>>>

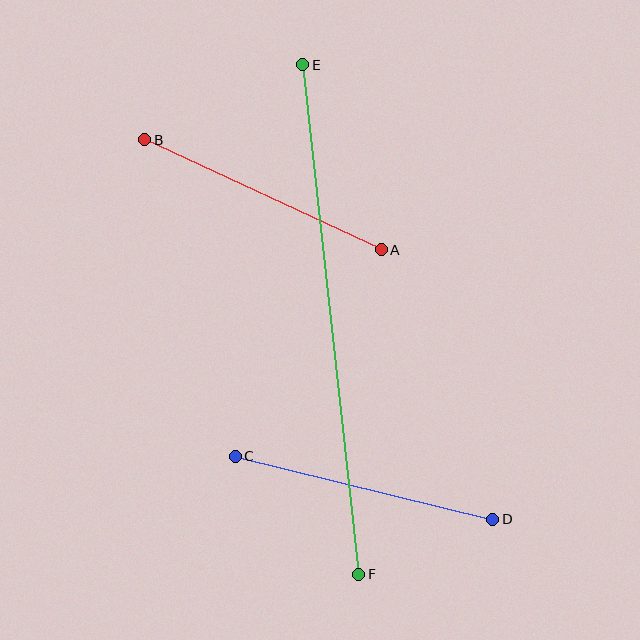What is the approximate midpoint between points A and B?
The midpoint is at approximately (263, 195) pixels.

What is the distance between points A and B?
The distance is approximately 261 pixels.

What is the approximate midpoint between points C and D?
The midpoint is at approximately (364, 488) pixels.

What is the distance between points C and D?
The distance is approximately 265 pixels.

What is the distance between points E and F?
The distance is approximately 512 pixels.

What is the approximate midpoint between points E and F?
The midpoint is at approximately (331, 320) pixels.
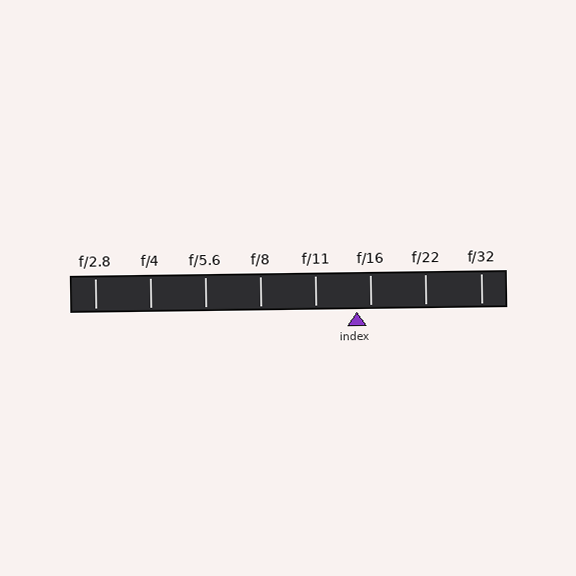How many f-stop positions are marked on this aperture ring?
There are 8 f-stop positions marked.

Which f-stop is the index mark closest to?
The index mark is closest to f/16.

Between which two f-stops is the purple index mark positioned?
The index mark is between f/11 and f/16.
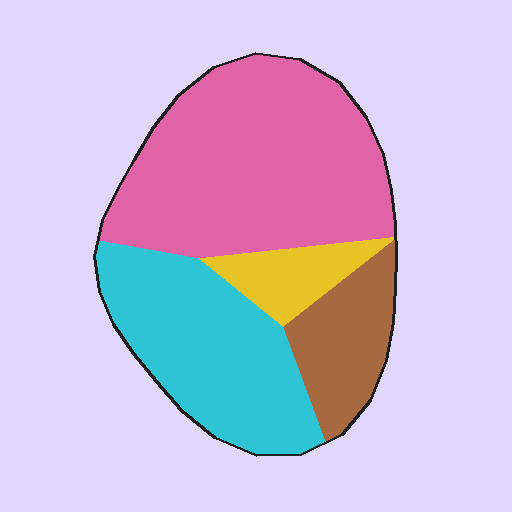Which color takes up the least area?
Yellow, at roughly 10%.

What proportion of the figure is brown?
Brown covers 14% of the figure.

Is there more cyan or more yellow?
Cyan.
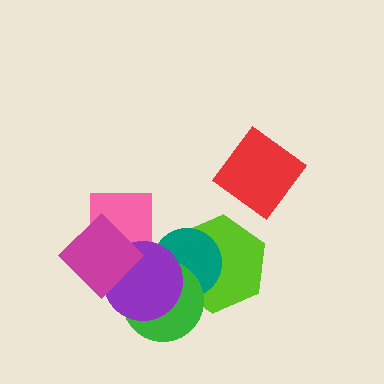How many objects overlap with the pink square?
2 objects overlap with the pink square.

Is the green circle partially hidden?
Yes, it is partially covered by another shape.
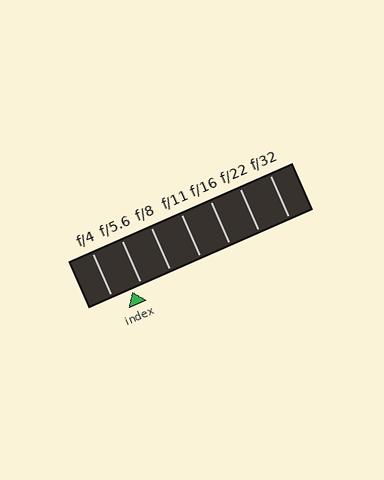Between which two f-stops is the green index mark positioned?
The index mark is between f/4 and f/5.6.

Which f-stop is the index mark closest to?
The index mark is closest to f/5.6.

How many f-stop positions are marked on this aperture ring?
There are 7 f-stop positions marked.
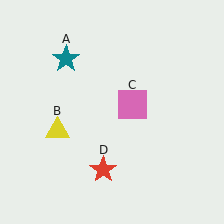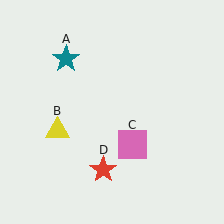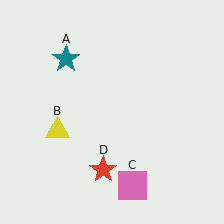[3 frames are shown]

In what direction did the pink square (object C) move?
The pink square (object C) moved down.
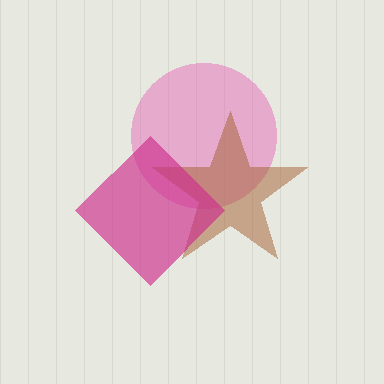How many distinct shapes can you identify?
There are 3 distinct shapes: a pink circle, a brown star, a magenta diamond.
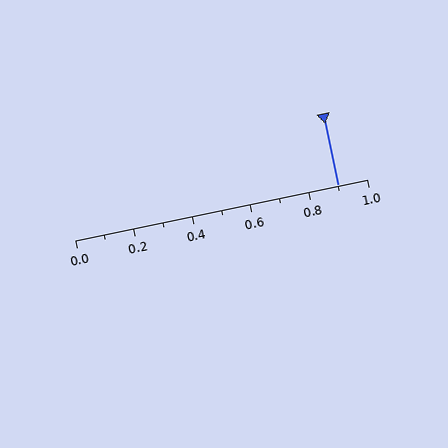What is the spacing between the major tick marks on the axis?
The major ticks are spaced 0.2 apart.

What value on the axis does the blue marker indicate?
The marker indicates approximately 0.9.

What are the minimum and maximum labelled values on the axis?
The axis runs from 0.0 to 1.0.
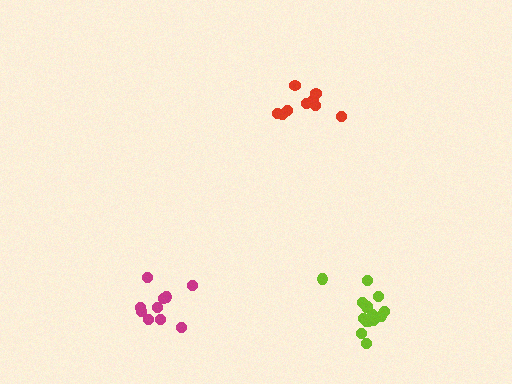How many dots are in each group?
Group 1: 10 dots, Group 2: 15 dots, Group 3: 9 dots (34 total).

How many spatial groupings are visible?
There are 3 spatial groupings.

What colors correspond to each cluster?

<<<

#### Aim
Extract word for word every line from the line that contains "How many dots are in each group?" to the final line of the data, both included, and nothing else; skip the pictures.

#### Answer below
How many dots are in each group?
Group 1: 10 dots, Group 2: 15 dots, Group 3: 9 dots (34 total).

How many spatial groupings are visible?
There are 3 spatial groupings.

What colors correspond to each cluster?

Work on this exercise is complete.